Output nothing but the lines from the one with "Is the yellow" through the one with "How is the boundary", including both. Leave the pictures out of the copy.

◇ ◇ ◇ ◇

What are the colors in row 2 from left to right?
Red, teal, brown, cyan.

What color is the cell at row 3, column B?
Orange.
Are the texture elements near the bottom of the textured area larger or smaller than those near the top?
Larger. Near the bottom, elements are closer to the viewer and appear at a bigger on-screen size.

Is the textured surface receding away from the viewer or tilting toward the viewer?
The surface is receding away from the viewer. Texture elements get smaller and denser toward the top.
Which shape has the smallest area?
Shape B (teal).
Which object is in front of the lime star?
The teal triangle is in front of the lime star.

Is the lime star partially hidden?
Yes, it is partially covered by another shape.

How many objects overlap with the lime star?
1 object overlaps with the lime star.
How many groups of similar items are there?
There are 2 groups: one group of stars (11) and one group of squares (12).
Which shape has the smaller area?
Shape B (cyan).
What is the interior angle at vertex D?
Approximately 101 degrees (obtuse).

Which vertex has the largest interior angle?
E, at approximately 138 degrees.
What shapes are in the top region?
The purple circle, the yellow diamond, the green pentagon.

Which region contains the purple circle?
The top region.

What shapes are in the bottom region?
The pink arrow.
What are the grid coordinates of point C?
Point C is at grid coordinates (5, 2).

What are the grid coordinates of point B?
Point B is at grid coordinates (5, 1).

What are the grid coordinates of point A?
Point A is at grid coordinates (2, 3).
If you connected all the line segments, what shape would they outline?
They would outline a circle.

◇ ◇ ◇ ◇

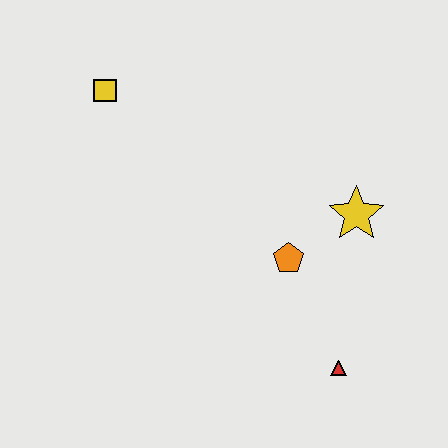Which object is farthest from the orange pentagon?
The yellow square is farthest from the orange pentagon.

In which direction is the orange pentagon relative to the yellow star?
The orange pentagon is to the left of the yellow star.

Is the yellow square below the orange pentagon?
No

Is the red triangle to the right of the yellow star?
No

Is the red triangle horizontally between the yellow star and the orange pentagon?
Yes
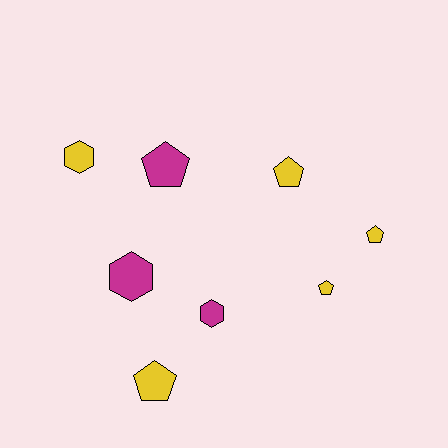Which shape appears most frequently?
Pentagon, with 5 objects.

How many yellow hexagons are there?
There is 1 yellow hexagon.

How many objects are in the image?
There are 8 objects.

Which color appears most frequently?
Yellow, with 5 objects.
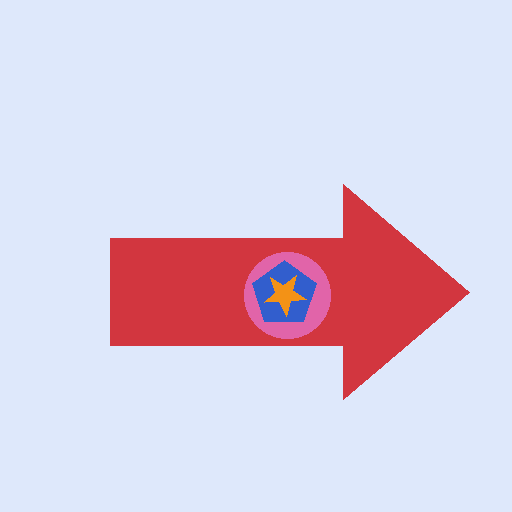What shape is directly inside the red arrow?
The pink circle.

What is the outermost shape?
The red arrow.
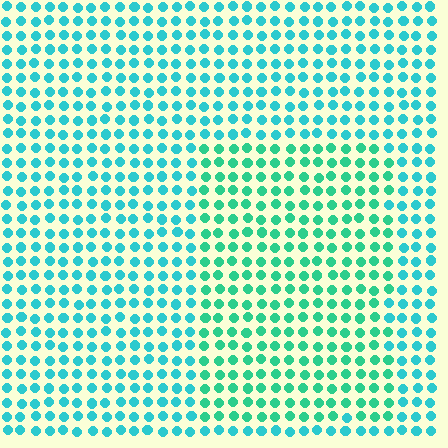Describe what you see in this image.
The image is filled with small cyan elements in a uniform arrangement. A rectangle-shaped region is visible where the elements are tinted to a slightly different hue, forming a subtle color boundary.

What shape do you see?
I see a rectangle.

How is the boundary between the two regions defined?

◇ ◇ ◇ ◇

§ **Full response**
Is the yellow square below the orange pentagon?
No

Is the red triangle to the right of the yellow star?
No

Is the red triangle horizontally between the yellow star and the orange pentagon?
Yes
Which shape appears most frequently?
Pentagon, with 5 objects.

How many yellow hexagons are there?
There is 1 yellow hexagon.

How many objects are in the image?
There are 8 objects.

Which color appears most frequently?
Yellow, with 5 objects.
What shape is directly inside the red arrow?
The pink circle.

What is the outermost shape?
The red arrow.
Describe what you see in this image.
The image is filled with small cyan elements in a uniform arrangement. A rectangle-shaped region is visible where the elements are tinted to a slightly different hue, forming a subtle color boundary.

What shape do you see?
I see a rectangle.

How is the boundary between the two regions defined?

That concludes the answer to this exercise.